#### Exercise instructions
Copy only the lines from the one containing "Which segment has" through the final line of the records below, exactly as written, with no pictures.

#### Records for this exercise
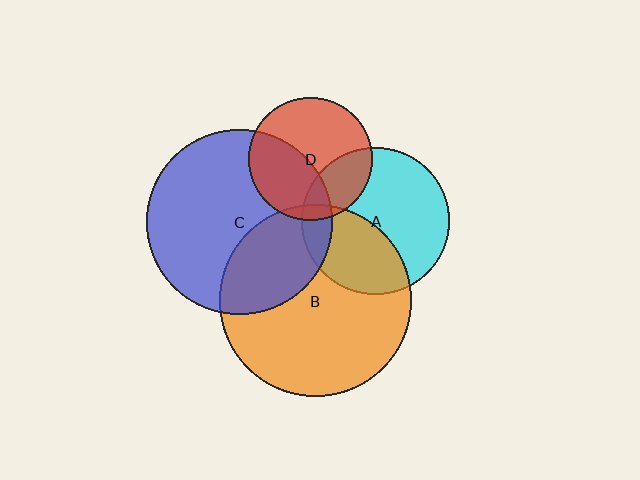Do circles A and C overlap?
Yes.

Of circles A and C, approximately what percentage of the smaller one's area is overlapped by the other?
Approximately 10%.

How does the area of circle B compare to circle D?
Approximately 2.4 times.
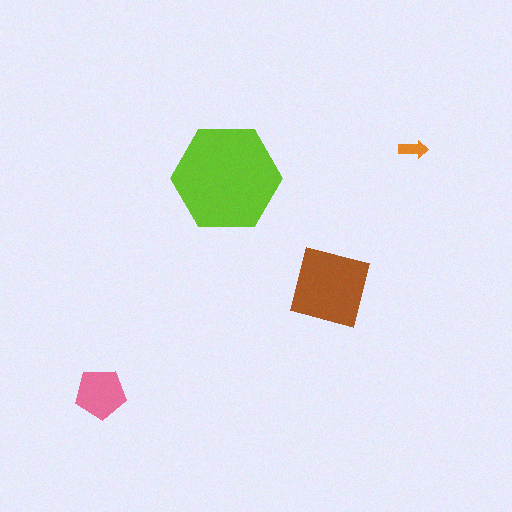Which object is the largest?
The lime hexagon.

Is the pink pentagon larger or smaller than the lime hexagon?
Smaller.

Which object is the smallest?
The orange arrow.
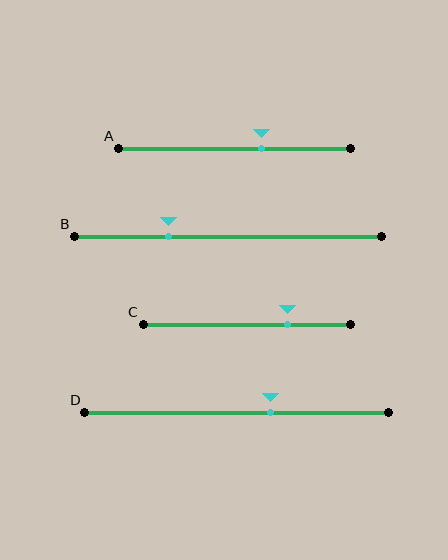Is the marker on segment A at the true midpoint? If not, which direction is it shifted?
No, the marker on segment A is shifted to the right by about 11% of the segment length.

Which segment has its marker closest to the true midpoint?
Segment A has its marker closest to the true midpoint.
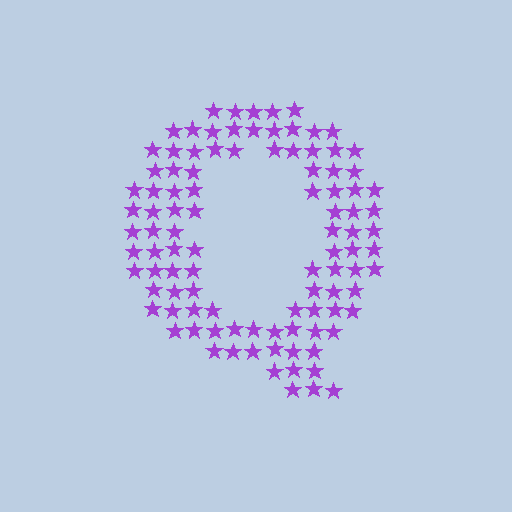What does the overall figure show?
The overall figure shows the letter Q.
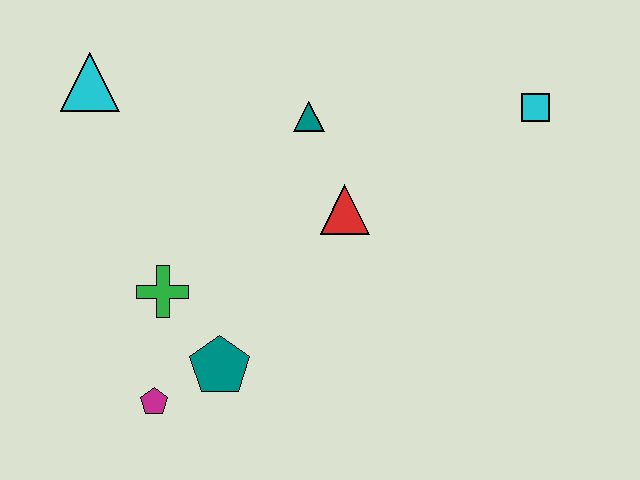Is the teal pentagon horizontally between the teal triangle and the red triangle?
No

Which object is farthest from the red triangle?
The cyan triangle is farthest from the red triangle.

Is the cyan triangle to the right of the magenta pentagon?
No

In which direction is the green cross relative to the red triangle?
The green cross is to the left of the red triangle.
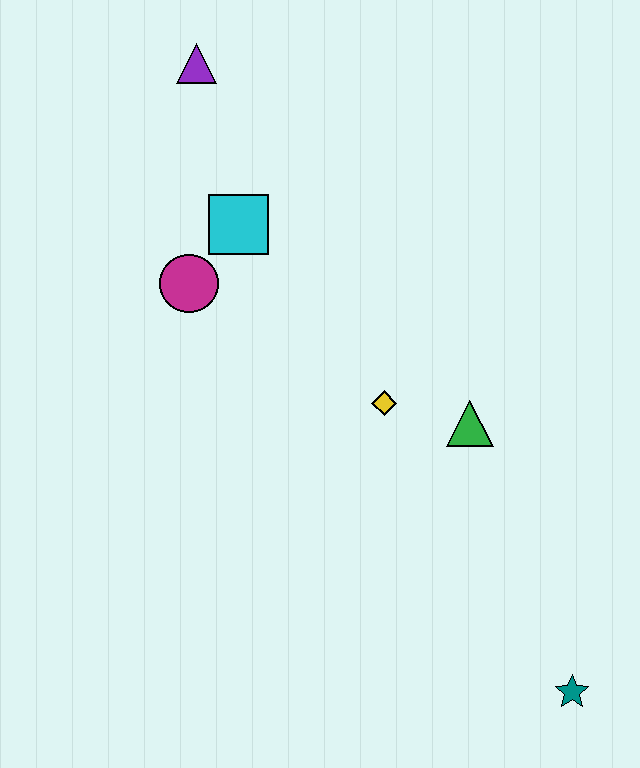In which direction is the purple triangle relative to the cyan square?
The purple triangle is above the cyan square.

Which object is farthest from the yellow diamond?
The purple triangle is farthest from the yellow diamond.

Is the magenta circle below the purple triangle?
Yes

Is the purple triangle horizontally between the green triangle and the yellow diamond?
No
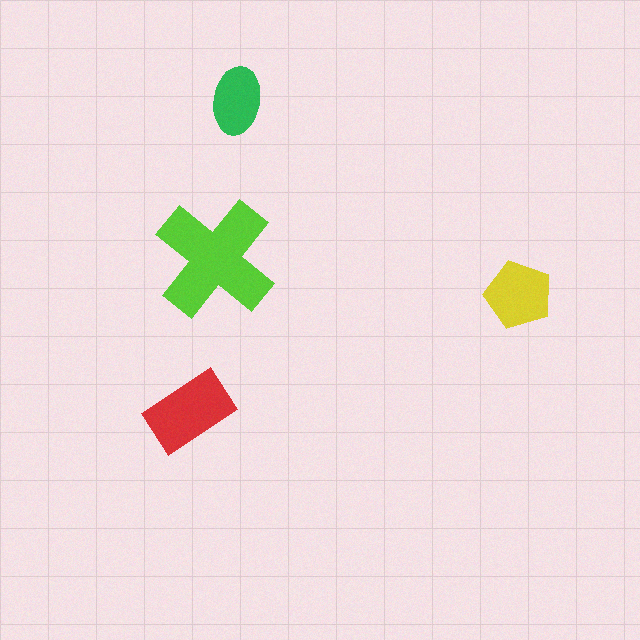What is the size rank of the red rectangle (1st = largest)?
2nd.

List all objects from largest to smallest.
The lime cross, the red rectangle, the yellow pentagon, the green ellipse.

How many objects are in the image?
There are 4 objects in the image.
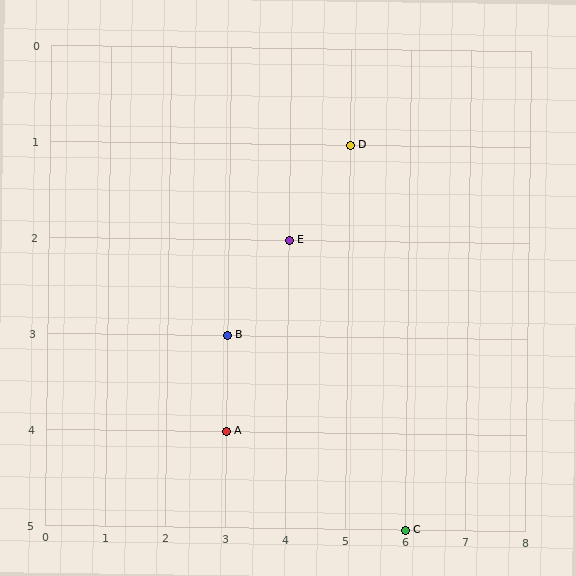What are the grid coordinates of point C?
Point C is at grid coordinates (6, 5).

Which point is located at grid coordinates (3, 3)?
Point B is at (3, 3).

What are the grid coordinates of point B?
Point B is at grid coordinates (3, 3).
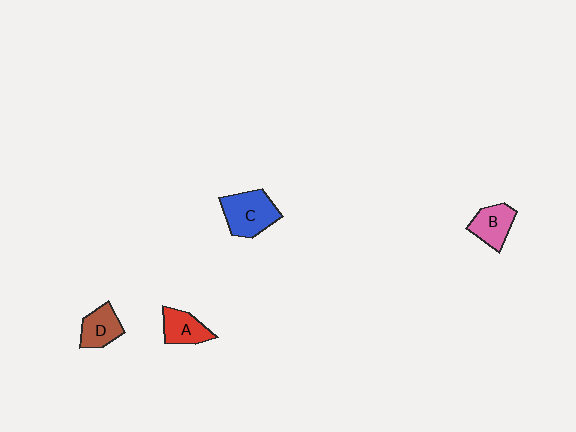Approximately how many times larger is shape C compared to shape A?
Approximately 1.5 times.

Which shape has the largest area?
Shape C (blue).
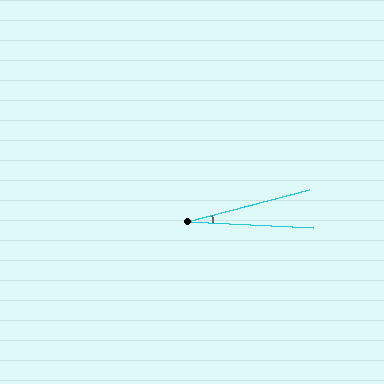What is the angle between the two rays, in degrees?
Approximately 18 degrees.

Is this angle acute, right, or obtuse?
It is acute.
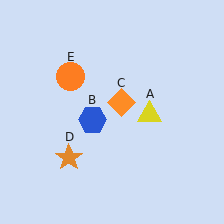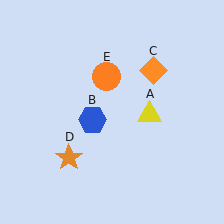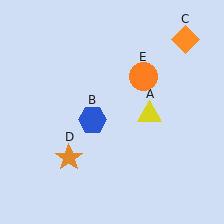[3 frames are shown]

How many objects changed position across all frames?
2 objects changed position: orange diamond (object C), orange circle (object E).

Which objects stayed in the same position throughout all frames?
Yellow triangle (object A) and blue hexagon (object B) and orange star (object D) remained stationary.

#### Output
Which segment has its marker closest to the true midpoint?
Segment A has its marker closest to the true midpoint.
What does the overall figure show?
The overall figure shows the letter Q.
Is the teal pentagon horizontally between the teal triangle and the red triangle?
No

Which object is farthest from the red triangle?
The cyan triangle is farthest from the red triangle.

Is the cyan triangle to the right of the magenta pentagon?
No

In which direction is the green cross relative to the red triangle?
The green cross is to the left of the red triangle.
In which direction is the purple triangle relative to the cyan square?
The purple triangle is above the cyan square.

Which object is farthest from the yellow diamond?
The purple triangle is farthest from the yellow diamond.

Is the magenta circle below the purple triangle?
Yes

Is the purple triangle horizontally between the green triangle and the yellow diamond?
No
What is the size rank of the red rectangle (1st = largest)?
2nd.

List all objects from largest to smallest.
The lime cross, the red rectangle, the yellow pentagon, the green ellipse.

How many objects are in the image?
There are 4 objects in the image.
What are the grid coordinates of point C?
Point C is at grid coordinates (6, 5).

Which point is located at grid coordinates (3, 3)?
Point B is at (3, 3).

What are the grid coordinates of point B?
Point B is at grid coordinates (3, 3).
Approximately how many times larger is shape C compared to shape A?
Approximately 1.5 times.

Which shape has the largest area?
Shape C (blue).
What is the angle between the two rays, in degrees?
Approximately 18 degrees.

Is this angle acute, right, or obtuse?
It is acute.
[3 frames are shown]

How many objects changed position across all frames?
2 objects changed position: orange diamond (object C), orange circle (object E).

Which objects stayed in the same position throughout all frames?
Yellow triangle (object A) and blue hexagon (object B) and orange star (object D) remained stationary.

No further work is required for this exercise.